• Exercise:
Set down every line of the data exactly, skipping the pictures.

__________

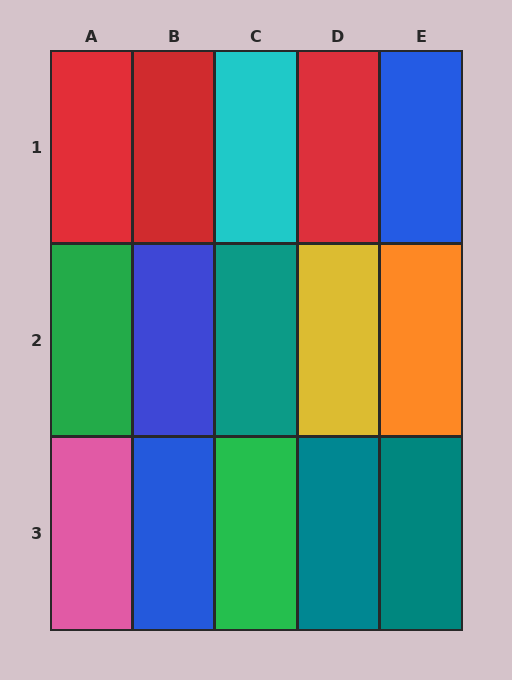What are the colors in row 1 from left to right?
Red, red, cyan, red, blue.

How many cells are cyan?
1 cell is cyan.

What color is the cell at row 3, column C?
Green.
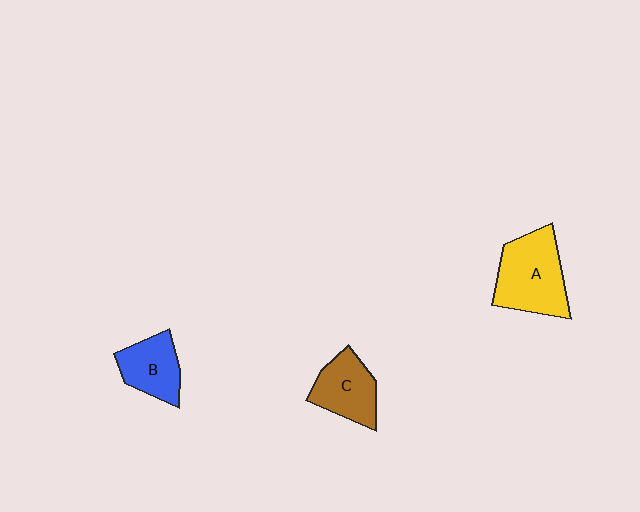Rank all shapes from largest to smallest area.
From largest to smallest: A (yellow), C (brown), B (blue).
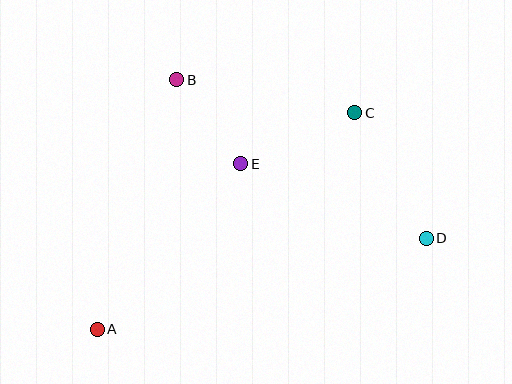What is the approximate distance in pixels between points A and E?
The distance between A and E is approximately 219 pixels.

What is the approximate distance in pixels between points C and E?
The distance between C and E is approximately 125 pixels.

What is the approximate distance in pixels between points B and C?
The distance between B and C is approximately 181 pixels.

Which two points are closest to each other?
Points B and E are closest to each other.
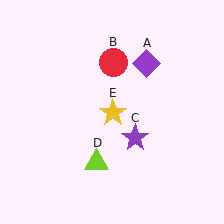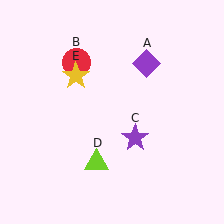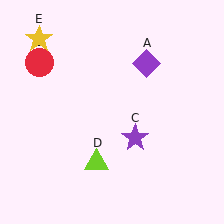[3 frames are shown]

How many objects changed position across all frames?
2 objects changed position: red circle (object B), yellow star (object E).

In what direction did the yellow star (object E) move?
The yellow star (object E) moved up and to the left.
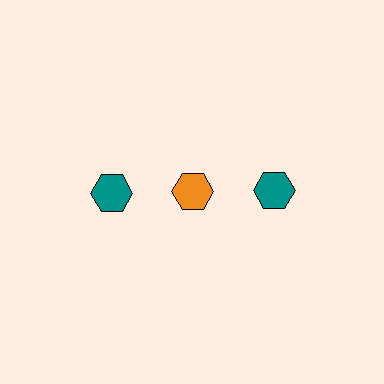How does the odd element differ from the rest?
It has a different color: orange instead of teal.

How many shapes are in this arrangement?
There are 3 shapes arranged in a grid pattern.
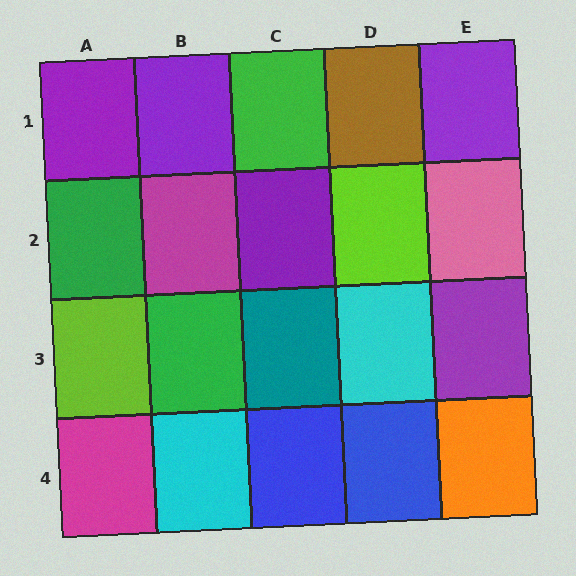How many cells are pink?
1 cell is pink.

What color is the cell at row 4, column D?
Blue.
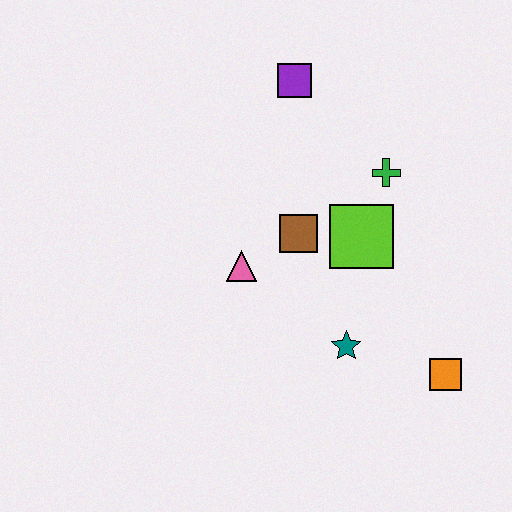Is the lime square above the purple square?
No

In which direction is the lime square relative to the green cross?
The lime square is below the green cross.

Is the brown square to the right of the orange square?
No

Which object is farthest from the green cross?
The orange square is farthest from the green cross.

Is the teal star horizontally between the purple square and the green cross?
Yes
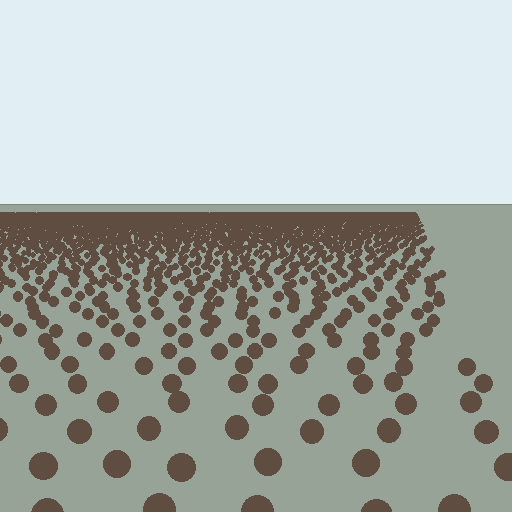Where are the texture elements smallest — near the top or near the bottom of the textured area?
Near the top.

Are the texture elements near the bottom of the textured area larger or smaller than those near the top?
Larger. Near the bottom, elements are closer to the viewer and appear at a bigger on-screen size.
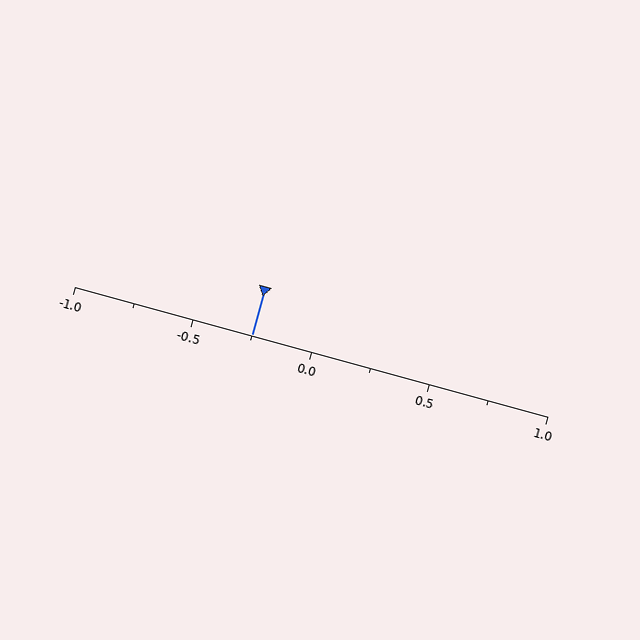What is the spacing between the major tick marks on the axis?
The major ticks are spaced 0.5 apart.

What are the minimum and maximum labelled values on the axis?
The axis runs from -1.0 to 1.0.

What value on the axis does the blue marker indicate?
The marker indicates approximately -0.25.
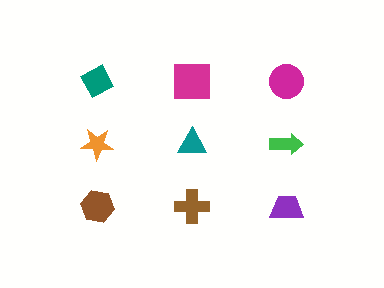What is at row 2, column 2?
A teal triangle.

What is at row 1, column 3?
A magenta circle.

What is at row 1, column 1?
A teal diamond.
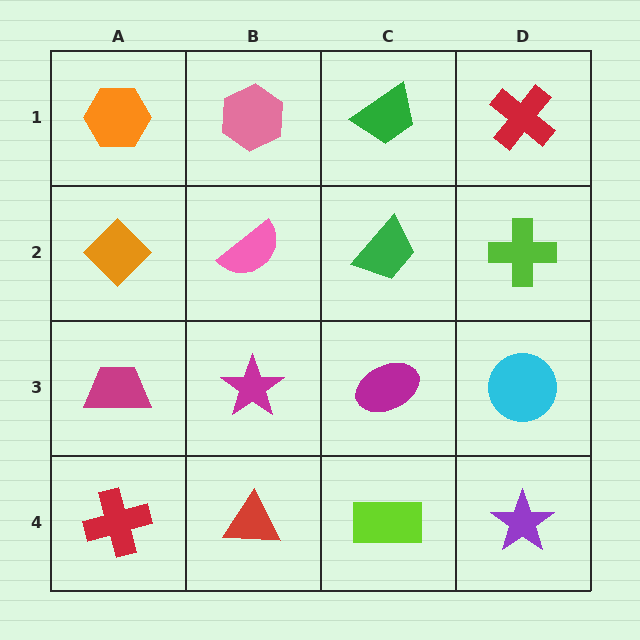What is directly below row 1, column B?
A pink semicircle.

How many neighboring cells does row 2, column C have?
4.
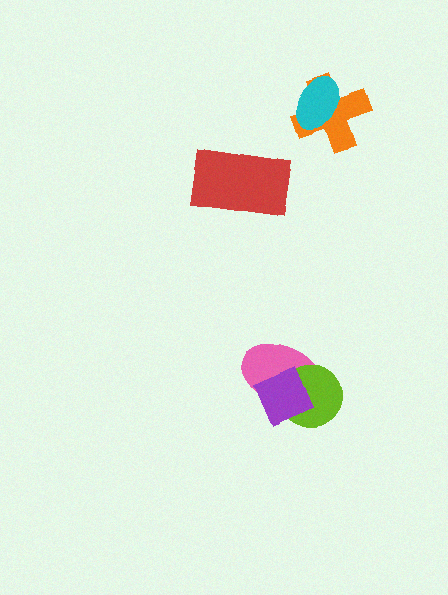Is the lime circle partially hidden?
Yes, it is partially covered by another shape.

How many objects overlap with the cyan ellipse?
1 object overlaps with the cyan ellipse.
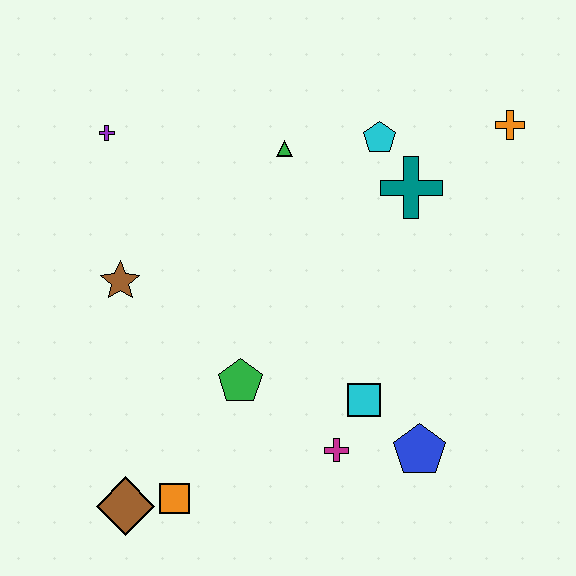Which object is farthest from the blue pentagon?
The purple cross is farthest from the blue pentagon.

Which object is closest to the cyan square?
The magenta cross is closest to the cyan square.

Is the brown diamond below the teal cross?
Yes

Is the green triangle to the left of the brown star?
No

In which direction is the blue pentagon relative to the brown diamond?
The blue pentagon is to the right of the brown diamond.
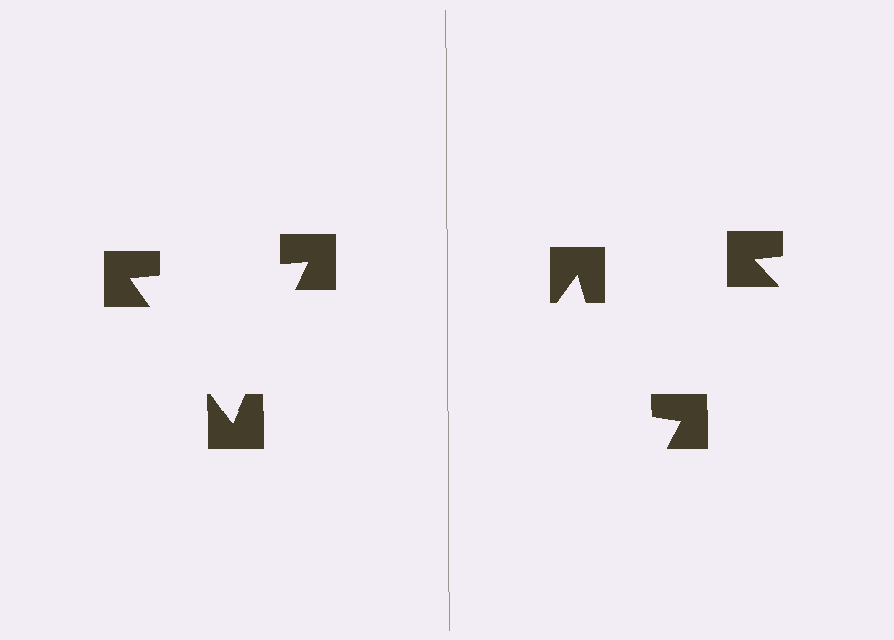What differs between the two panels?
The notched squares are positioned identically on both sides; only the wedge orientations differ. On the left they align to a triangle; on the right they are misaligned.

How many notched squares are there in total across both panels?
6 — 3 on each side.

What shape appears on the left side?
An illusory triangle.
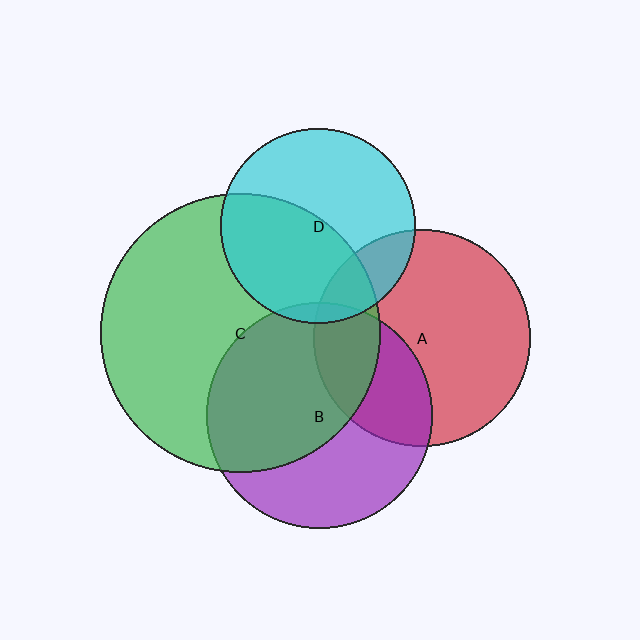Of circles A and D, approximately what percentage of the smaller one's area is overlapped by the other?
Approximately 15%.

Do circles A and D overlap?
Yes.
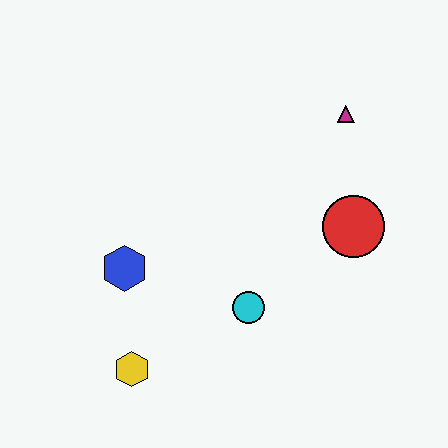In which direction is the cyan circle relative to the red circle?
The cyan circle is to the left of the red circle.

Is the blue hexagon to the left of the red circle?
Yes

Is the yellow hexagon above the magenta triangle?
No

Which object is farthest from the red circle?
The yellow hexagon is farthest from the red circle.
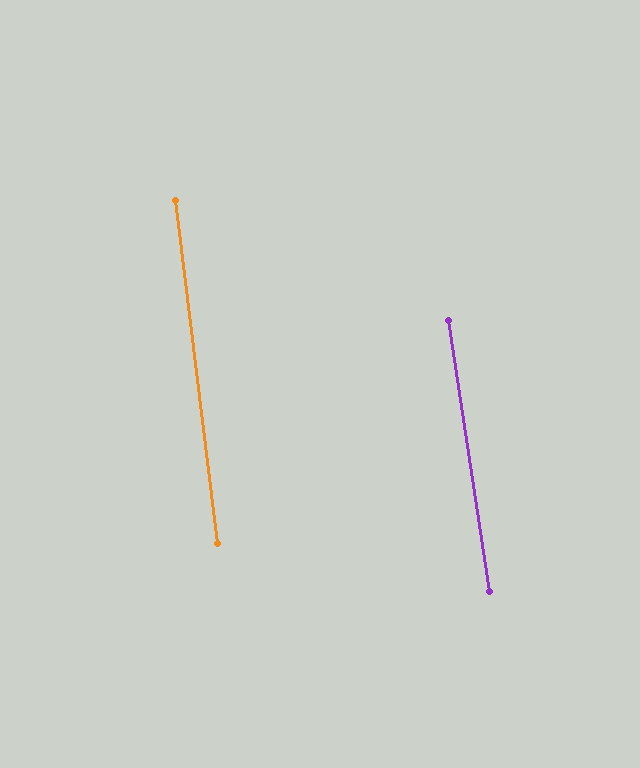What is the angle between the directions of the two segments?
Approximately 2 degrees.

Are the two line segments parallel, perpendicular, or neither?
Parallel — their directions differ by only 1.6°.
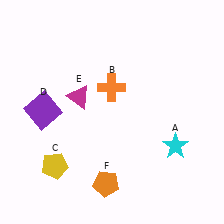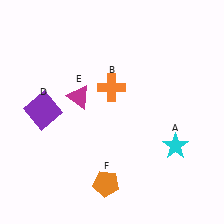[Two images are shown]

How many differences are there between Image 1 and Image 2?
There is 1 difference between the two images.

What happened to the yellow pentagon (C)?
The yellow pentagon (C) was removed in Image 2. It was in the bottom-left area of Image 1.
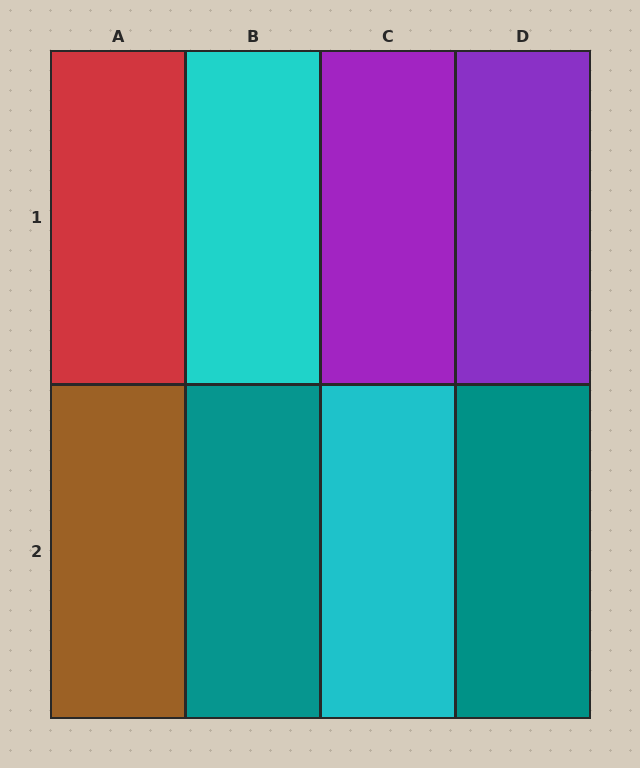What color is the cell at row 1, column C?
Purple.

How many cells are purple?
2 cells are purple.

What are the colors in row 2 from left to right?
Brown, teal, cyan, teal.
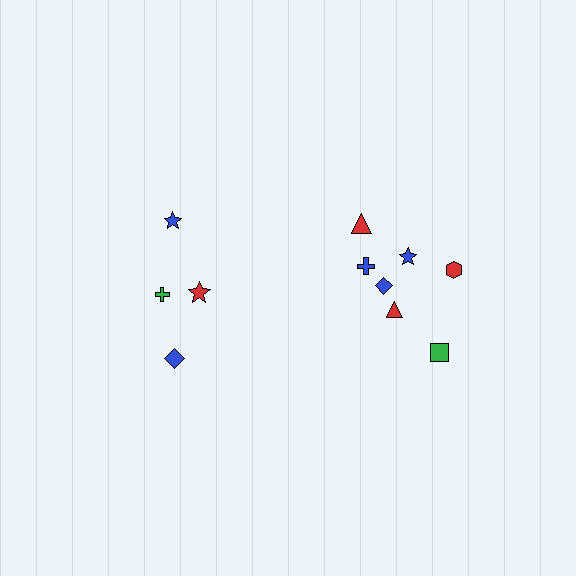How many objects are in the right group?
There are 7 objects.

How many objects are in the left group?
There are 4 objects.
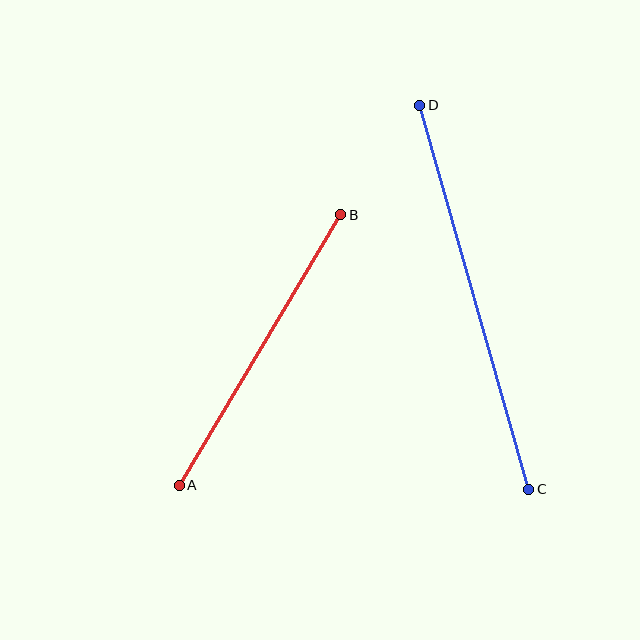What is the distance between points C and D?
The distance is approximately 399 pixels.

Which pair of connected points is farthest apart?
Points C and D are farthest apart.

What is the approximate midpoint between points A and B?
The midpoint is at approximately (260, 350) pixels.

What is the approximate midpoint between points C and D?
The midpoint is at approximately (474, 297) pixels.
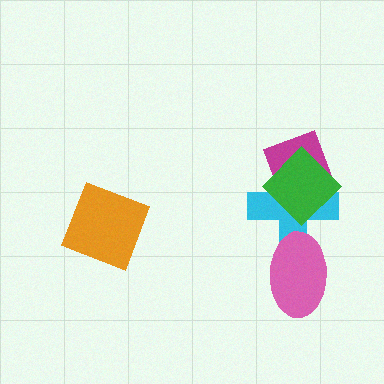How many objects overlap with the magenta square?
2 objects overlap with the magenta square.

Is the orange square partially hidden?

__________

• Answer to the exercise:
What are the colors in row 1 from left to right?
Red, red, cyan, red, blue.

How many cells are cyan?
1 cell is cyan.

What color is the cell at row 3, column C?
Green.
Rank all shapes from largest to smallest area.
From largest to smallest: A (yellow), C (brown), B (blue).
What is the approximate distance in pixels between points A and E?
The distance between A and E is approximately 219 pixels.

What is the approximate distance in pixels between points C and E?
The distance between C and E is approximately 125 pixels.

What is the approximate distance in pixels between points B and C?
The distance between B and C is approximately 181 pixels.

Which two points are closest to each other?
Points B and E are closest to each other.
[3 frames are shown]

How many objects changed position across all frames?
2 objects changed position: red circle (object B), yellow star (object E).

In what direction did the yellow star (object E) move?
The yellow star (object E) moved up and to the left.
How does the odd element differ from the rest?
It has a different color: orange instead of teal.

How many shapes are in this arrangement?
There are 3 shapes arranged in a grid pattern.
How many cells are pink?
1 cell is pink.

What color is the cell at row 4, column D?
Blue.
Is the lime square above the purple square?
No

In which direction is the lime square relative to the green cross?
The lime square is below the green cross.

Is the brown square to the right of the orange square?
No

Which object is farthest from the green cross?
The orange square is farthest from the green cross.

Is the teal star horizontally between the purple square and the green cross?
Yes
Where are the texture elements smallest — near the top or near the bottom of the textured area?
Near the top.

Are the texture elements near the bottom of the textured area larger or smaller than those near the top?
Larger. Near the bottom, elements are closer to the viewer and appear at a bigger on-screen size.
What is the spacing between the major tick marks on the axis?
The major ticks are spaced 0.5 apart.

What are the minimum and maximum labelled values on the axis?
The axis runs from -1.0 to 1.0.

What value on the axis does the blue marker indicate?
The marker indicates approximately -0.25.
What is at row 2, column 2?
A teal triangle.

What is at row 1, column 3?
A magenta circle.

What is at row 1, column 1?
A teal diamond.
What is directly below row 1, column B?
A pink semicircle.

How many neighboring cells does row 2, column C have?
4.
Is the lime circle partially hidden?
Yes, it is partially covered by another shape.

How many objects overlap with the cyan ellipse?
1 object overlaps with the cyan ellipse.
Which object is farthest from the blue pentagon?
The purple cross is farthest from the blue pentagon.

Which object is closest to the cyan square?
The magenta cross is closest to the cyan square.

Is the brown diamond below the teal cross?
Yes

Is the green triangle to the left of the brown star?
No

In which direction is the blue pentagon relative to the brown diamond?
The blue pentagon is to the right of the brown diamond.
What differs between the two panels?
The notched squares are positioned identically on both sides; only the wedge orientations differ. On the left they align to a triangle; on the right they are misaligned.

How many notched squares are there in total across both panels?
6 — 3 on each side.

What shape appears on the left side?
An illusory triangle.
Of circles A and D, approximately what percentage of the smaller one's area is overlapped by the other?
Approximately 15%.

Do circles A and D overlap?
Yes.
In which direction is the cyan circle relative to the red circle?
The cyan circle is to the left of the red circle.

Is the blue hexagon to the left of the red circle?
Yes

Is the yellow hexagon above the magenta triangle?
No

Which object is farthest from the red circle?
The yellow hexagon is farthest from the red circle.
What is the angle between the directions of the two segments?
Approximately 2 degrees.

Are the two line segments parallel, perpendicular, or neither?
Parallel — their directions differ by only 1.6°.
[Two images are shown]

How many differences are there between Image 1 and Image 2?
There is 1 difference between the two images.

What happened to the yellow pentagon (C)?
The yellow pentagon (C) was removed in Image 2. It was in the bottom-left area of Image 1.
What color is the cell at row 1, column C?
Purple.

How many cells are purple?
2 cells are purple.

What are the colors in row 2 from left to right?
Brown, teal, cyan, teal.
How many objects are in the right group?
There are 7 objects.

How many objects are in the left group?
There are 4 objects.
What is the distance between points C and D?
The distance is approximately 399 pixels.

Which pair of connected points is farthest apart?
Points C and D are farthest apart.

What is the approximate midpoint between points A and B?
The midpoint is at approximately (260, 350) pixels.

What is the approximate midpoint between points C and D?
The midpoint is at approximately (474, 297) pixels.
How many objects overlap with the magenta square?
2 objects overlap with the magenta square.

Is the orange square partially hidden?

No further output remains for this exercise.